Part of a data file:
▼▼▼
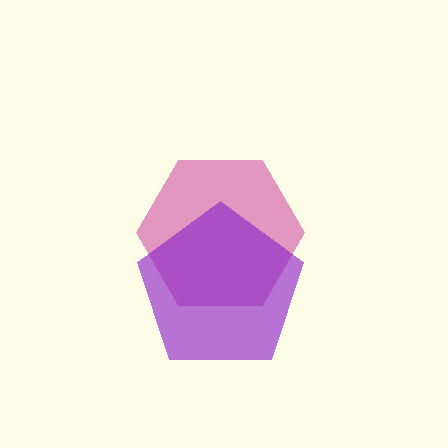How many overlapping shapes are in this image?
There are 2 overlapping shapes in the image.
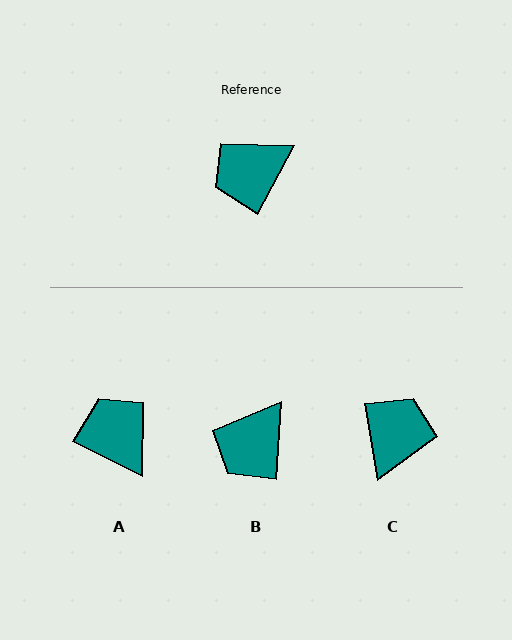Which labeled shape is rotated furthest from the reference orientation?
C, about 142 degrees away.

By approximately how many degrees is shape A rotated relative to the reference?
Approximately 89 degrees clockwise.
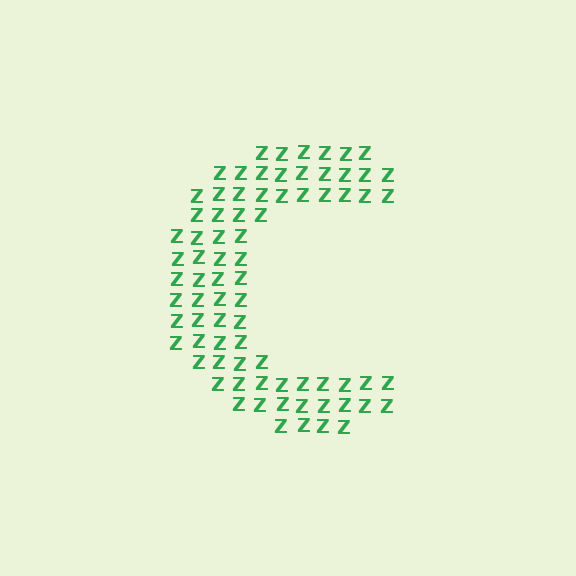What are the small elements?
The small elements are letter Z's.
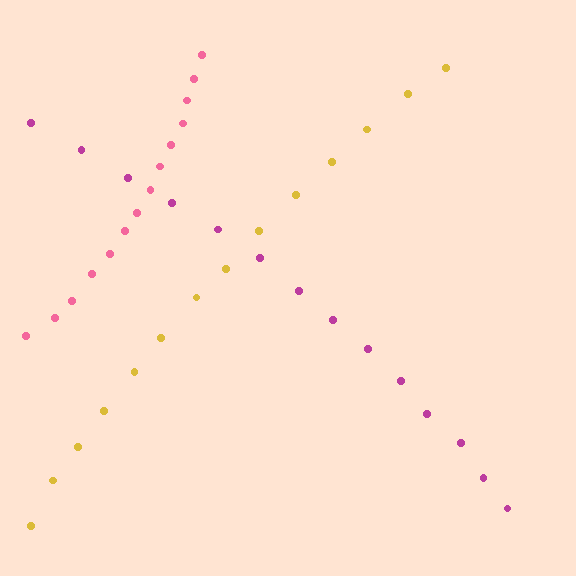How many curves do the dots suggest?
There are 3 distinct paths.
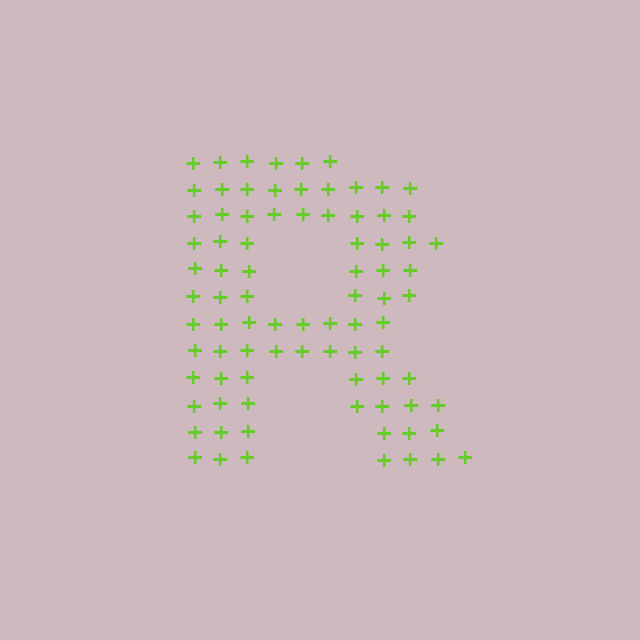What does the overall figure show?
The overall figure shows the letter R.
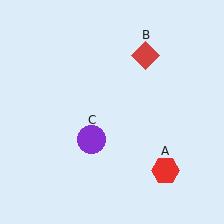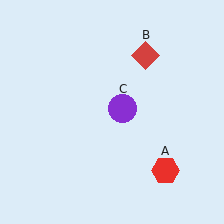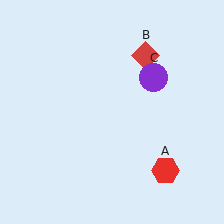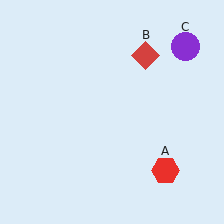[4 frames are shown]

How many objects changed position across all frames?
1 object changed position: purple circle (object C).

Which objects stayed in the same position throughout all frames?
Red hexagon (object A) and red diamond (object B) remained stationary.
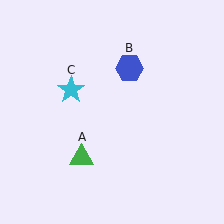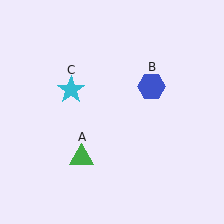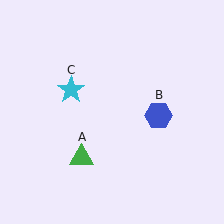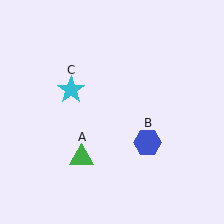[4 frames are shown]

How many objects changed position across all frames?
1 object changed position: blue hexagon (object B).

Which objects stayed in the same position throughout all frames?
Green triangle (object A) and cyan star (object C) remained stationary.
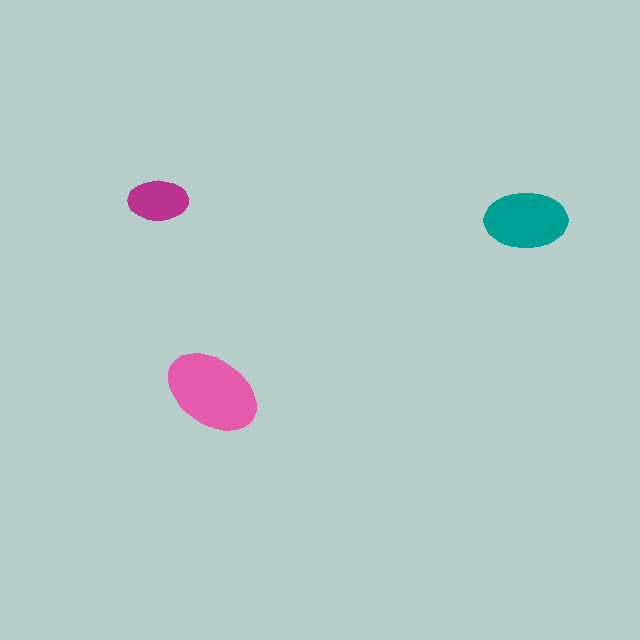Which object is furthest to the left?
The magenta ellipse is leftmost.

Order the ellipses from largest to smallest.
the pink one, the teal one, the magenta one.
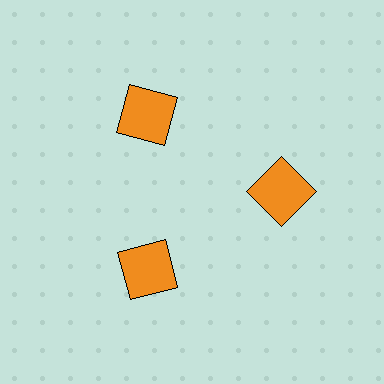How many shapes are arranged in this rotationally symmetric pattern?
There are 3 shapes, arranged in 3 groups of 1.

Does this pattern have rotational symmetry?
Yes, this pattern has 3-fold rotational symmetry. It looks the same after rotating 120 degrees around the center.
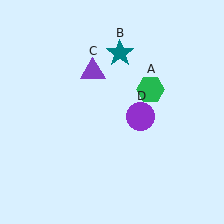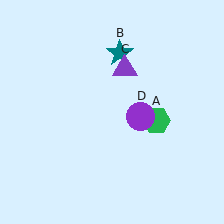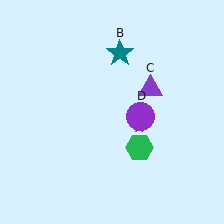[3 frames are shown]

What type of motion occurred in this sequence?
The green hexagon (object A), purple triangle (object C) rotated clockwise around the center of the scene.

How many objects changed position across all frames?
2 objects changed position: green hexagon (object A), purple triangle (object C).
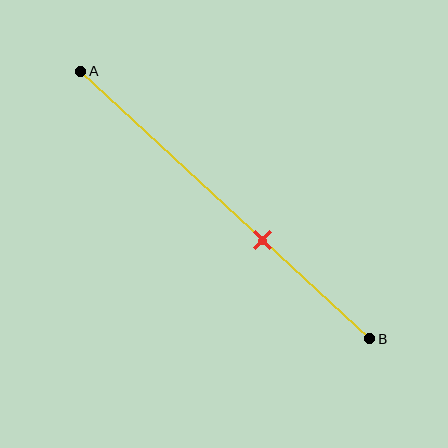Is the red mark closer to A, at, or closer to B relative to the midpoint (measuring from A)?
The red mark is closer to point B than the midpoint of segment AB.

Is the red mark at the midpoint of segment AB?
No, the mark is at about 65% from A, not at the 50% midpoint.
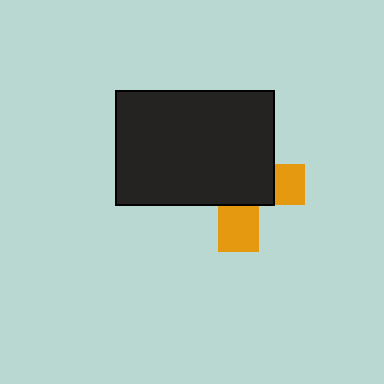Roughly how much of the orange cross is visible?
A small part of it is visible (roughly 34%).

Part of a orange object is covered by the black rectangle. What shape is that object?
It is a cross.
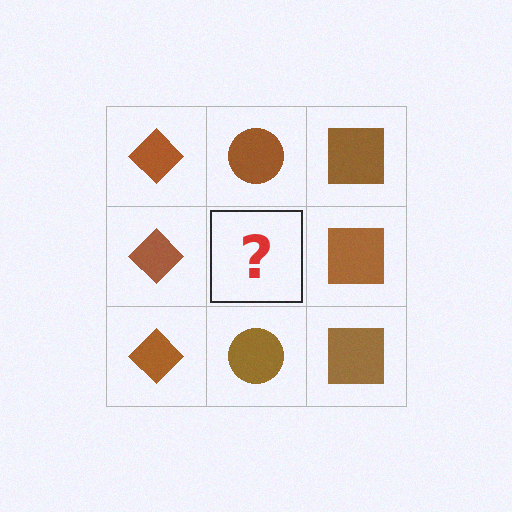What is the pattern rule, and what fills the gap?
The rule is that each column has a consistent shape. The gap should be filled with a brown circle.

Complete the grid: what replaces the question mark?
The question mark should be replaced with a brown circle.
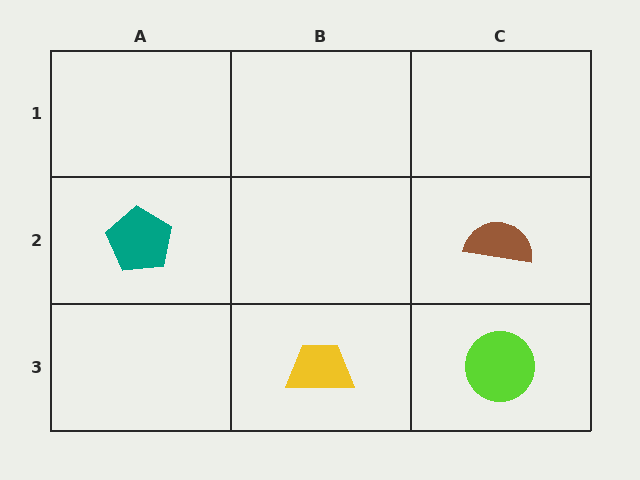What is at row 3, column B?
A yellow trapezoid.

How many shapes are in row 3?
2 shapes.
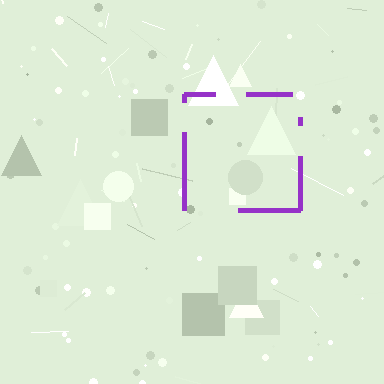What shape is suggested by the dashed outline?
The dashed outline suggests a square.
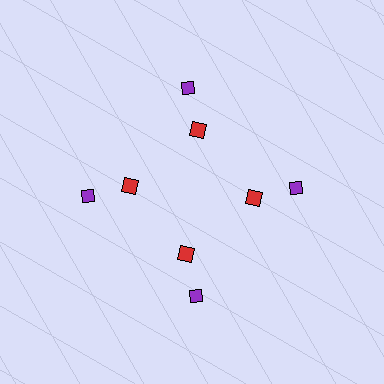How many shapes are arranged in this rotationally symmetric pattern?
There are 8 shapes, arranged in 4 groups of 2.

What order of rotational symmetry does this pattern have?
This pattern has 4-fold rotational symmetry.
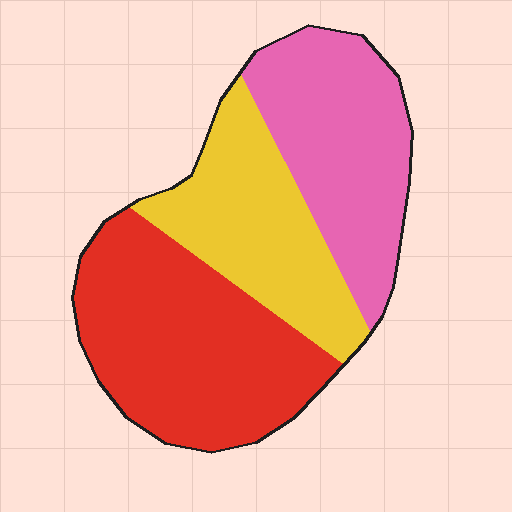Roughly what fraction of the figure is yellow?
Yellow takes up about one quarter (1/4) of the figure.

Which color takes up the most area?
Red, at roughly 40%.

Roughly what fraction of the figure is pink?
Pink takes up about one third (1/3) of the figure.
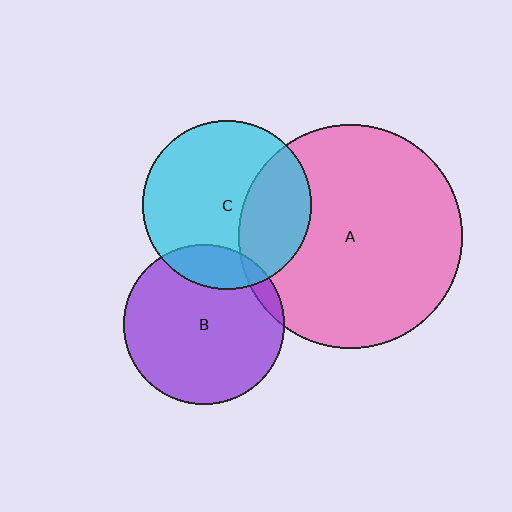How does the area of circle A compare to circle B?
Approximately 1.9 times.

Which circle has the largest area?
Circle A (pink).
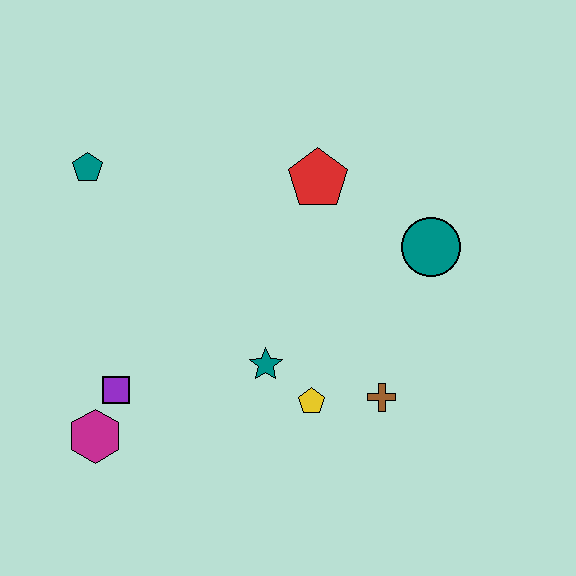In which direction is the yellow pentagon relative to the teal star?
The yellow pentagon is to the right of the teal star.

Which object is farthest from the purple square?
The teal circle is farthest from the purple square.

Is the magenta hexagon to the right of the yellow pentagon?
No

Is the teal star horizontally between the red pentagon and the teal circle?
No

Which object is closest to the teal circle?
The red pentagon is closest to the teal circle.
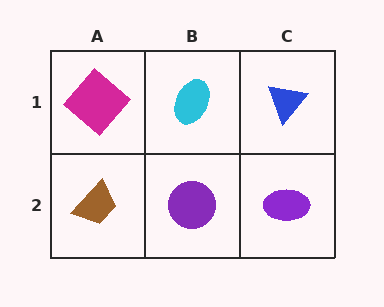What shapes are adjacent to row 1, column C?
A purple ellipse (row 2, column C), a cyan ellipse (row 1, column B).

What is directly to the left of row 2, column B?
A brown trapezoid.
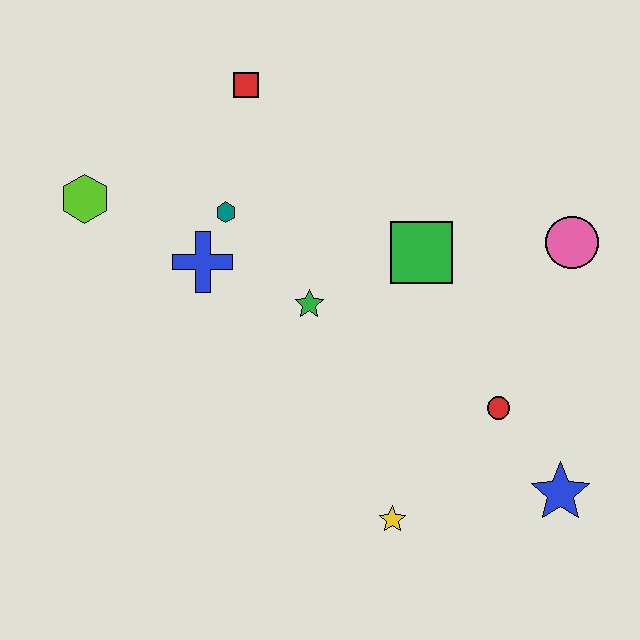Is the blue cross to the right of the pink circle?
No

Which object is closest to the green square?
The green star is closest to the green square.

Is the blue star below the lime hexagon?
Yes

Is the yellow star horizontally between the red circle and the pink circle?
No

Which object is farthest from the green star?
The blue star is farthest from the green star.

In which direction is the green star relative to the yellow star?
The green star is above the yellow star.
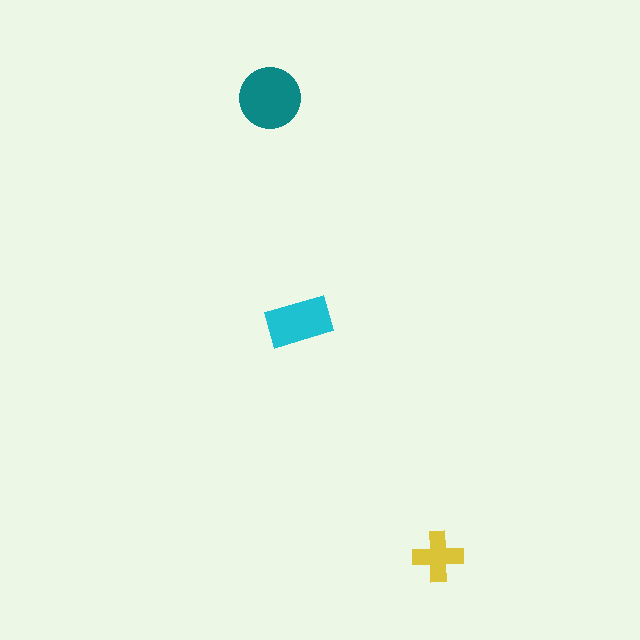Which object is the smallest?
The yellow cross.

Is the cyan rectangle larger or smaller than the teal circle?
Smaller.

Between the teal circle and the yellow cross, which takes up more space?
The teal circle.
▲▲▲
- Job
Do not copy the pictures, but repeat every line exactly.

- Completed task
How many overlapping shapes are in this image?
There are 2 overlapping shapes in the image.
Which labeled shape is rotated furthest from the reference orientation?
C, about 142 degrees away.

By approximately how many degrees is shape A rotated relative to the reference?
Approximately 89 degrees clockwise.
What are the small elements?
The small elements are letter Z's.
How many curves do the dots suggest?
There are 3 distinct paths.
What does the overall figure show?
The overall figure shows the letter R.
[4 frames are shown]

How many objects changed position across all frames?
1 object changed position: purple circle (object C).

Which objects stayed in the same position throughout all frames?
Red hexagon (object A) and red diamond (object B) remained stationary.
[4 frames are shown]

How many objects changed position across all frames?
1 object changed position: blue hexagon (object B).

Which objects stayed in the same position throughout all frames?
Green triangle (object A) and cyan star (object C) remained stationary.
Which object is furthest to the left?
The magenta ellipse is leftmost.

Order the ellipses from largest to smallest.
the pink one, the teal one, the magenta one.
How many shapes are arranged in this rotationally symmetric pattern?
There are 3 shapes, arranged in 3 groups of 1.

Does this pattern have rotational symmetry?
Yes, this pattern has 3-fold rotational symmetry. It looks the same after rotating 120 degrees around the center.
[3 frames are shown]

What type of motion occurred in this sequence?
The green hexagon (object A), purple triangle (object C) rotated clockwise around the center of the scene.

How many objects changed position across all frames?
2 objects changed position: green hexagon (object A), purple triangle (object C).
Is the red mark closer to A, at, or closer to B relative to the midpoint (measuring from A)?
The red mark is closer to point B than the midpoint of segment AB.

Is the red mark at the midpoint of segment AB?
No, the mark is at about 65% from A, not at the 50% midpoint.
Roughly how much of the orange cross is visible?
A small part of it is visible (roughly 34%).

Part of a orange object is covered by the black rectangle. What shape is that object?
It is a cross.
What is the pattern rule, and what fills the gap?
The rule is that each column has a consistent shape. The gap should be filled with a brown circle.

Complete the grid: what replaces the question mark?
The question mark should be replaced with a brown circle.
What is at row 3, column B?
A yellow trapezoid.

How many shapes are in row 3?
2 shapes.
What shape is suggested by the dashed outline?
The dashed outline suggests a square.
How many shapes are arranged in this rotationally symmetric pattern?
There are 8 shapes, arranged in 4 groups of 2.

What order of rotational symmetry does this pattern have?
This pattern has 4-fold rotational symmetry.
Roughly what fraction of the figure is yellow?
Yellow takes up about one quarter (1/4) of the figure.

Which color takes up the most area?
Red, at roughly 40%.

Roughly what fraction of the figure is pink?
Pink takes up about one third (1/3) of the figure.
How does the area of circle A compare to circle B?
Approximately 1.9 times.

Which circle has the largest area?
Circle A (pink).
In which direction is the yellow pentagon relative to the teal star?
The yellow pentagon is to the right of the teal star.

Which object is farthest from the purple square?
The teal circle is farthest from the purple square.

Is the magenta hexagon to the right of the yellow pentagon?
No

Is the teal star horizontally between the red pentagon and the teal circle?
No

Which object is closest to the teal circle?
The red pentagon is closest to the teal circle.
What shapes are adjacent to row 1, column C?
A purple ellipse (row 2, column C), a cyan ellipse (row 1, column B).

What is directly to the left of row 2, column B?
A brown trapezoid.
Is the blue cross to the right of the pink circle?
No

Which object is closest to the green square?
The green star is closest to the green square.

Is the blue star below the lime hexagon?
Yes

Is the yellow star horizontally between the red circle and the pink circle?
No

Which object is farthest from the green star?
The blue star is farthest from the green star.

In which direction is the green star relative to the yellow star?
The green star is above the yellow star.
Which object is the smallest?
The yellow cross.

Is the cyan rectangle larger or smaller than the teal circle?
Smaller.

Between the teal circle and the yellow cross, which takes up more space?
The teal circle.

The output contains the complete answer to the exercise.